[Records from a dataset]
▶

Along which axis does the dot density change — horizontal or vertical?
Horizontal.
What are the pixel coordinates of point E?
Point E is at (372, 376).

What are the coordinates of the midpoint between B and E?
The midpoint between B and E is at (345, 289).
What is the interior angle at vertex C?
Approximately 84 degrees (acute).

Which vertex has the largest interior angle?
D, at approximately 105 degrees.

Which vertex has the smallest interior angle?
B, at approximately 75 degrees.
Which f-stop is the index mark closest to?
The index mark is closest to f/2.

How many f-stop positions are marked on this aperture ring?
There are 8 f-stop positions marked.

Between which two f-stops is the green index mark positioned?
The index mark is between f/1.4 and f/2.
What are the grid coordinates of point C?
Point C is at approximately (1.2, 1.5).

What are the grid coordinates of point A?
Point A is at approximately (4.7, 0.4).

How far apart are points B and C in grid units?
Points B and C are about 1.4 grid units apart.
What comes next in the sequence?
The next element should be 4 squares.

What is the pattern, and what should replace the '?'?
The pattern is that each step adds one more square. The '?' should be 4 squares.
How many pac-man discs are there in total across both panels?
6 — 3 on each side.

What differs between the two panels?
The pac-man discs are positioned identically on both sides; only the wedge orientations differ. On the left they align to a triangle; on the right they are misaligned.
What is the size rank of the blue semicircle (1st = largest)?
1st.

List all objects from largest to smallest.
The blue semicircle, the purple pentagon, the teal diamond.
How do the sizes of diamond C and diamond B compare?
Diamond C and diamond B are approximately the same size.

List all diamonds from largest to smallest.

◀
▶

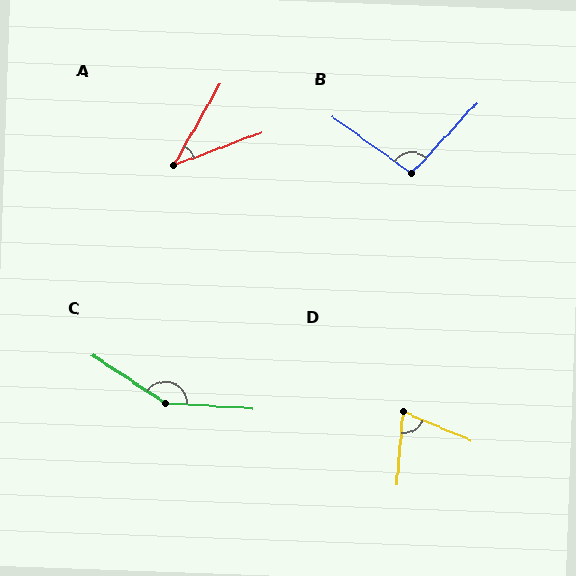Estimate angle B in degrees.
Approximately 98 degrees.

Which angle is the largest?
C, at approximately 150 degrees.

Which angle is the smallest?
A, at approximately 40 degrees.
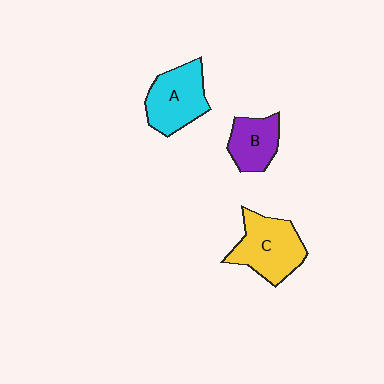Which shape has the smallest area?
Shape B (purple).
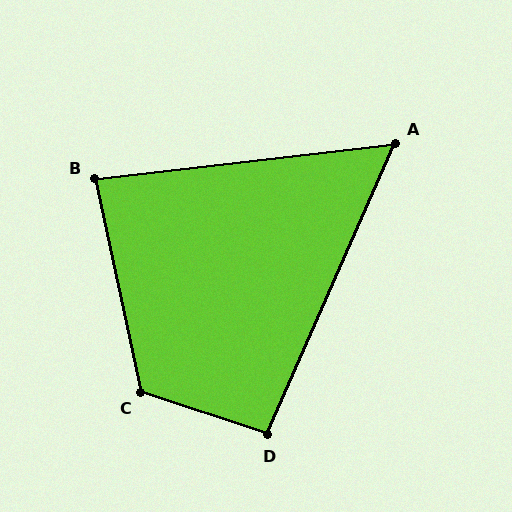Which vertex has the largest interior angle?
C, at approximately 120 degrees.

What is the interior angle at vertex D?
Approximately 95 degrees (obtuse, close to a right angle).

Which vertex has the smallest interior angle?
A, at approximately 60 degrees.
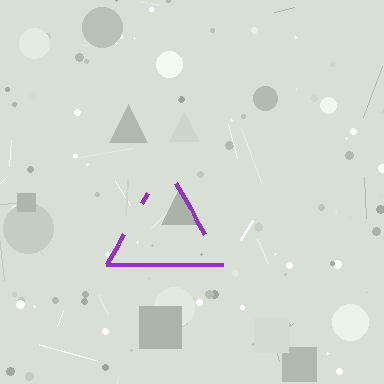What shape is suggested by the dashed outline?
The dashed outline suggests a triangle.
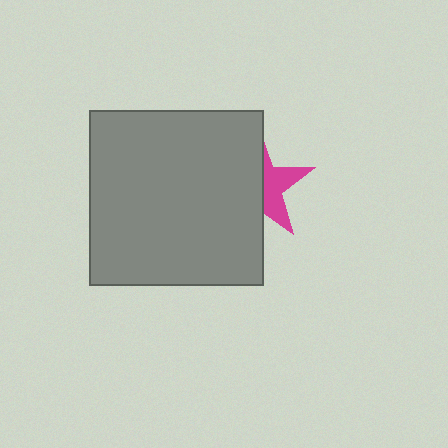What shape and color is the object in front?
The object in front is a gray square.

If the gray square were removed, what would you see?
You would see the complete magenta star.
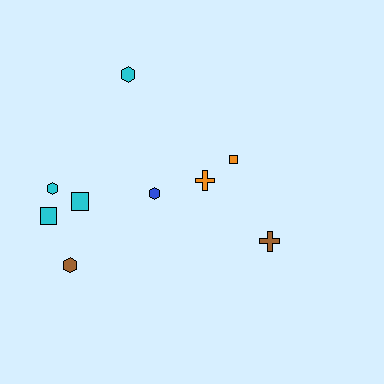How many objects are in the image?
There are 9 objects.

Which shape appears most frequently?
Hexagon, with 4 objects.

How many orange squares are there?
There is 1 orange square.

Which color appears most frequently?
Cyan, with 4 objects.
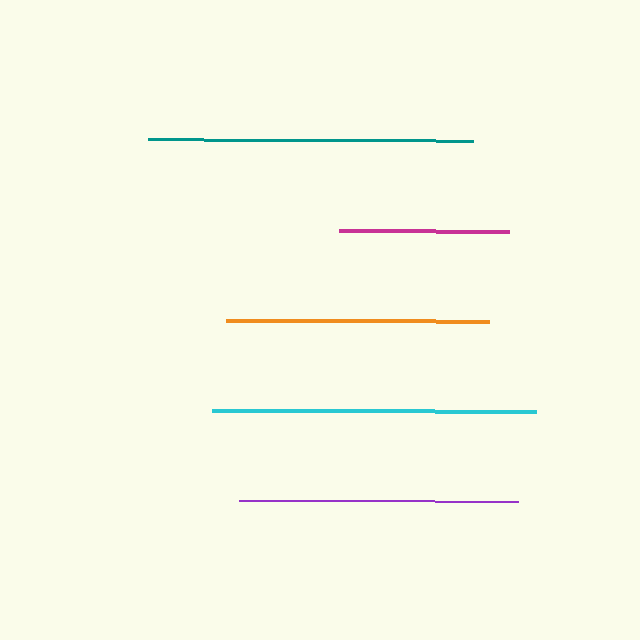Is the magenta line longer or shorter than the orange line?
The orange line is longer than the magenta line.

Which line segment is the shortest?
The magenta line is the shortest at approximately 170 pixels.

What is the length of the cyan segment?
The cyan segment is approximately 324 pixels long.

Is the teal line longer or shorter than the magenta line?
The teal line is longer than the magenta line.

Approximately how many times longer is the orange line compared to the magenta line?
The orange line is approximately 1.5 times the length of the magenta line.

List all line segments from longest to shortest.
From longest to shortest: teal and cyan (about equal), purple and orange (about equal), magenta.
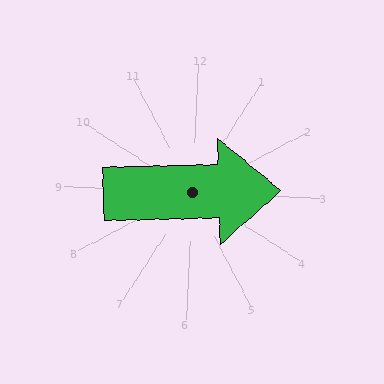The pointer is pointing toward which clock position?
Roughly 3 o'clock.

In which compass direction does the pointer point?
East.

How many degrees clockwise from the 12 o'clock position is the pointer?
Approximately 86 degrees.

◀

== What is asked ==
From the records above, extract exactly and only the lines that begin at the line with "What differs between the two panels?" and stop after the line with "List all diamonds from largest to smallest.".

== Result of this exercise ==
What differs between the two panels?
The pac-man discs are positioned identically on both sides; only the wedge orientations differ. On the left they align to a triangle; on the right they are misaligned.
What is the size rank of the blue semicircle (1st = largest)?
1st.

List all objects from largest to smallest.
The blue semicircle, the purple pentagon, the teal diamond.
How do the sizes of diamond C and diamond B compare?
Diamond C and diamond B are approximately the same size.

List all diamonds from largest to smallest.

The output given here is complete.